DIRECTIVE>
Below are some records; give them all again exactly, but not the pictures.

GIVEN INFORMATION>
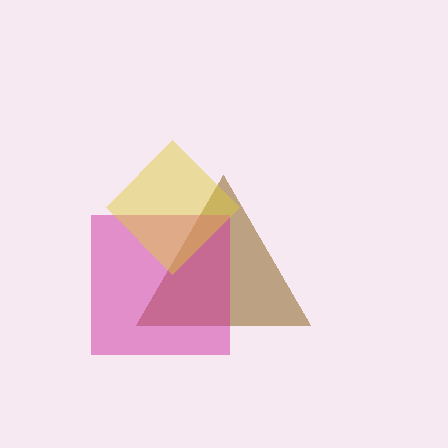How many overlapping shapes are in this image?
There are 3 overlapping shapes in the image.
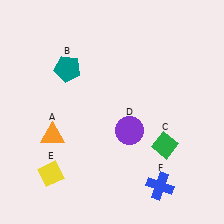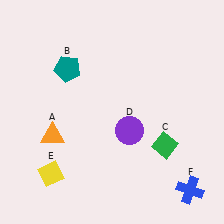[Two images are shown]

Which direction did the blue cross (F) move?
The blue cross (F) moved right.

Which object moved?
The blue cross (F) moved right.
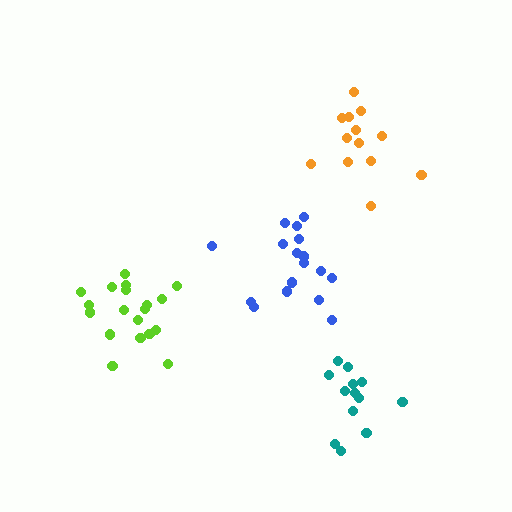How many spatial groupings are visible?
There are 4 spatial groupings.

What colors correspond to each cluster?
The clusters are colored: orange, blue, lime, teal.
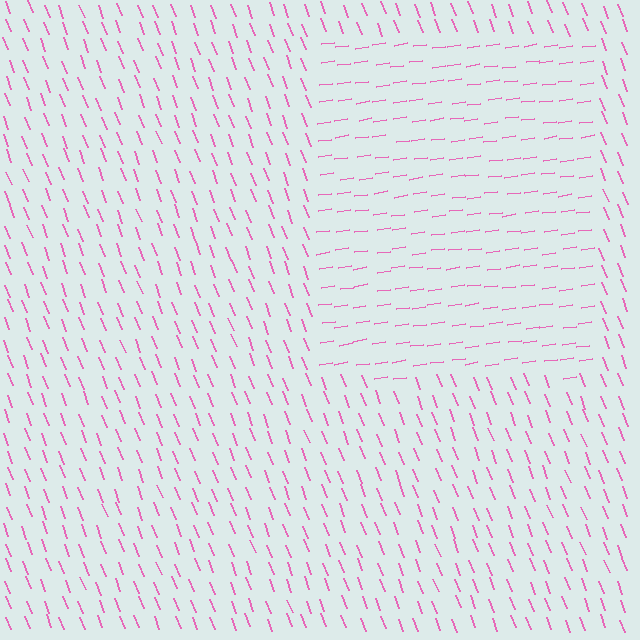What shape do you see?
I see a rectangle.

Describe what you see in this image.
The image is filled with small pink line segments. A rectangle region in the image has lines oriented differently from the surrounding lines, creating a visible texture boundary.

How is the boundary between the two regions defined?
The boundary is defined purely by a change in line orientation (approximately 77 degrees difference). All lines are the same color and thickness.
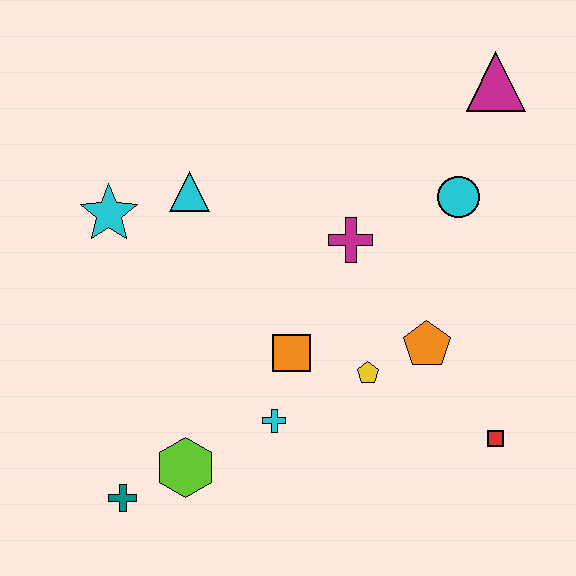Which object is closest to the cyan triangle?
The cyan star is closest to the cyan triangle.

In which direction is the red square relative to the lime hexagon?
The red square is to the right of the lime hexagon.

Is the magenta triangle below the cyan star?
No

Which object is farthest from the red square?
The cyan star is farthest from the red square.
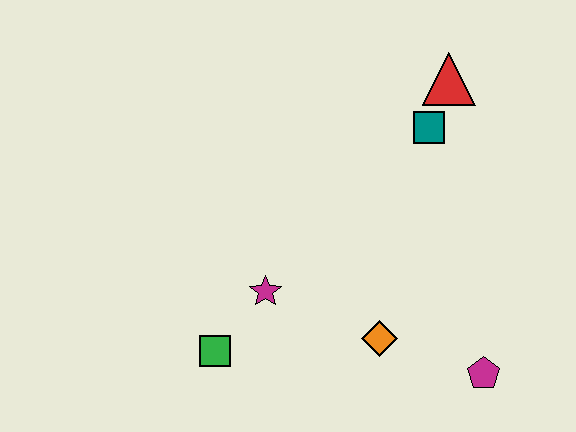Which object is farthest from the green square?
The red triangle is farthest from the green square.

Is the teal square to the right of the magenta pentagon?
No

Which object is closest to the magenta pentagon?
The orange diamond is closest to the magenta pentagon.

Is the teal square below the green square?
No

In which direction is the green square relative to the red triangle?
The green square is below the red triangle.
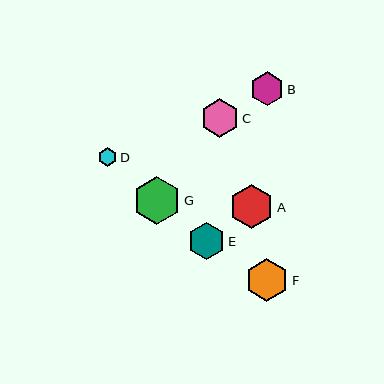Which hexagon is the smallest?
Hexagon D is the smallest with a size of approximately 19 pixels.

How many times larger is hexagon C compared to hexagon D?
Hexagon C is approximately 2.1 times the size of hexagon D.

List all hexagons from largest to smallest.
From largest to smallest: G, A, F, C, E, B, D.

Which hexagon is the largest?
Hexagon G is the largest with a size of approximately 48 pixels.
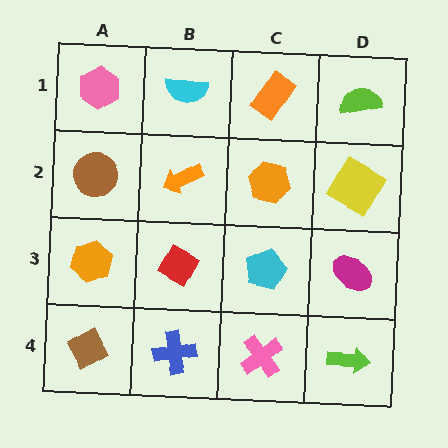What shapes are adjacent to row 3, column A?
A brown circle (row 2, column A), a brown diamond (row 4, column A), a red diamond (row 3, column B).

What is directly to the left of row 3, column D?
A cyan pentagon.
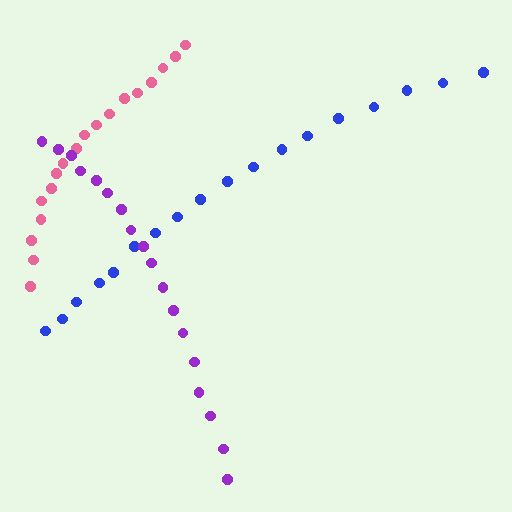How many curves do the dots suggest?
There are 3 distinct paths.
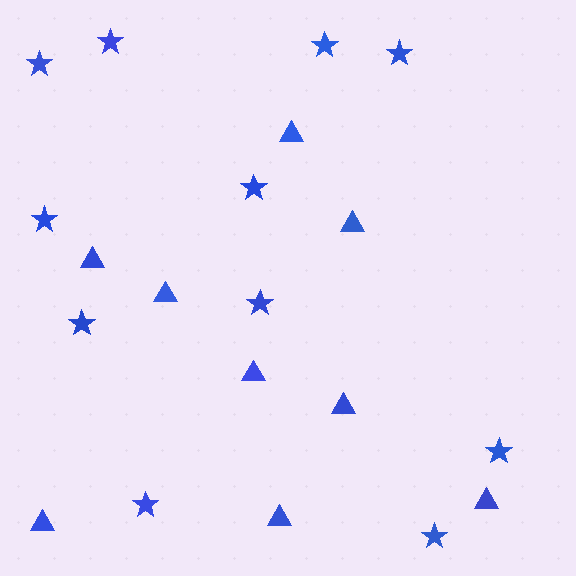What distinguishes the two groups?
There are 2 groups: one group of stars (11) and one group of triangles (9).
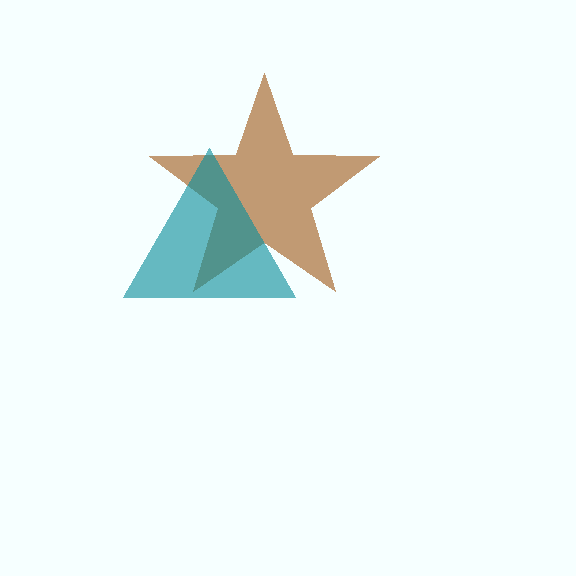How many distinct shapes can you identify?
There are 2 distinct shapes: a brown star, a teal triangle.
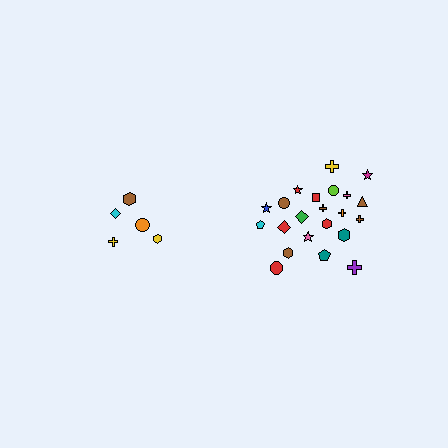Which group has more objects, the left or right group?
The right group.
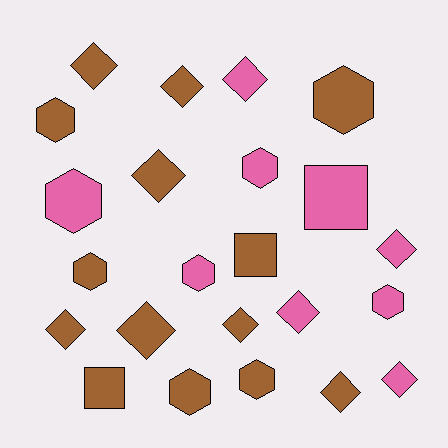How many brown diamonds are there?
There are 7 brown diamonds.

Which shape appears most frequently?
Diamond, with 11 objects.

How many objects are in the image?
There are 23 objects.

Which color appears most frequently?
Brown, with 14 objects.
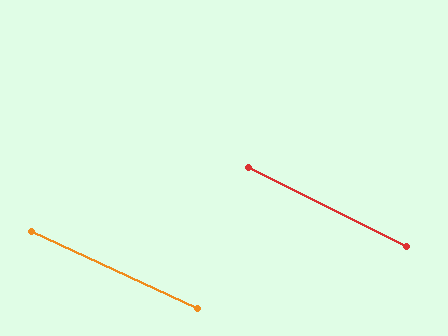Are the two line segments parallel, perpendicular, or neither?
Parallel — their directions differ by only 1.7°.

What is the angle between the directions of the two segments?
Approximately 2 degrees.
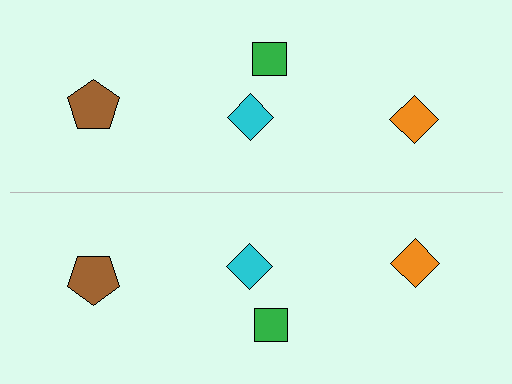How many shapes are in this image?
There are 8 shapes in this image.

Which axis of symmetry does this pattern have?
The pattern has a horizontal axis of symmetry running through the center of the image.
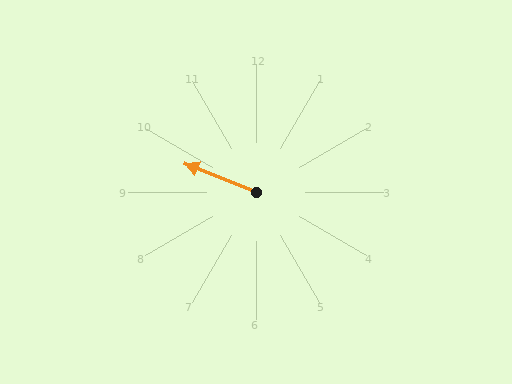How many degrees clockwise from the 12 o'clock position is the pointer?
Approximately 292 degrees.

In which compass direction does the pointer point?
West.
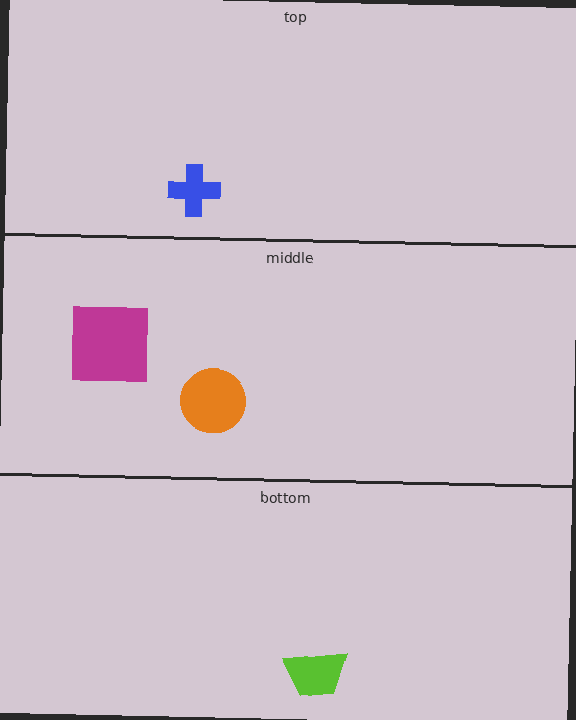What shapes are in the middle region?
The magenta square, the orange circle.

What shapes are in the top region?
The blue cross.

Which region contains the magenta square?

TASK RESPONSE>
How many overlapping shapes are in this image?
There are 3 overlapping shapes in the image.
[Two images are shown]

Which direction did the blue cross (F) move?
The blue cross (F) moved right.

Which object moved?
The blue cross (F) moved right.
How many spatial groupings are visible?
There are 4 spatial groupings.

What colors correspond to each cluster?
The clusters are colored: orange, blue, lime, teal.
What shape do you see?
I see a rectangle.

Describe what you see in this image.
The image is filled with small pink line segments. A rectangle region in the image has lines oriented differently from the surrounding lines, creating a visible texture boundary.

How is the boundary between the two regions defined?
The boundary is defined purely by a change in line orientation (approximately 77 degrees difference). All lines are the same color and thickness.
Which object is closest to the cyan triangle?
The cyan star is closest to the cyan triangle.

In which direction is the red square relative to the lime hexagon?
The red square is to the right of the lime hexagon.

Is the magenta triangle below the cyan star?
No

Which object is farthest from the red square?
The cyan star is farthest from the red square.
Which object is farthest from the green square?
The red triangle is farthest from the green square.

Is the teal square to the right of the magenta pentagon?
No

Which object is closest to the magenta pentagon?
The orange diamond is closest to the magenta pentagon.

Is the teal square below the green square?
No

In which direction is the green square relative to the red triangle?
The green square is below the red triangle.
Which hexagon is the smallest?
Hexagon D is the smallest with a size of approximately 19 pixels.

How many times larger is hexagon C compared to hexagon D?
Hexagon C is approximately 2.1 times the size of hexagon D.

List all hexagons from largest to smallest.
From largest to smallest: G, A, F, C, E, B, D.

Which hexagon is the largest?
Hexagon G is the largest with a size of approximately 48 pixels.
What shapes are adjacent to row 3, column A?
A brown circle (row 2, column A), a brown diamond (row 4, column A), a red diamond (row 3, column B).

What is directly to the left of row 3, column D?
A cyan pentagon.
How many curves do the dots suggest?
There are 3 distinct paths.
What distinguishes the two groups?
There are 2 groups: one group of stars (11) and one group of triangles (9).
How many distinct shapes can you identify?
There are 2 distinct shapes: a brown star, a teal triangle.
Which group has more objects, the left or right group?
The right group.
How many brown diamonds are there?
There are 7 brown diamonds.

Which shape appears most frequently?
Diamond, with 11 objects.

How many objects are in the image?
There are 23 objects.

Which color appears most frequently?
Brown, with 14 objects.
Are the two line segments parallel, perpendicular, or neither?
Parallel — their directions differ by only 1.7°.

What is the angle between the directions of the two segments?
Approximately 2 degrees.
How many shapes are in this image?
There are 8 shapes in this image.

Which axis of symmetry does this pattern have?
The pattern has a horizontal axis of symmetry running through the center of the image.
How many degrees clockwise from the 12 o'clock position is the pointer?
Approximately 292 degrees.

In which compass direction does the pointer point?
West.
What shapes are in the middle region?
The magenta square, the orange circle.

What shapes are in the top region?
The blue cross.

Which region contains the magenta square?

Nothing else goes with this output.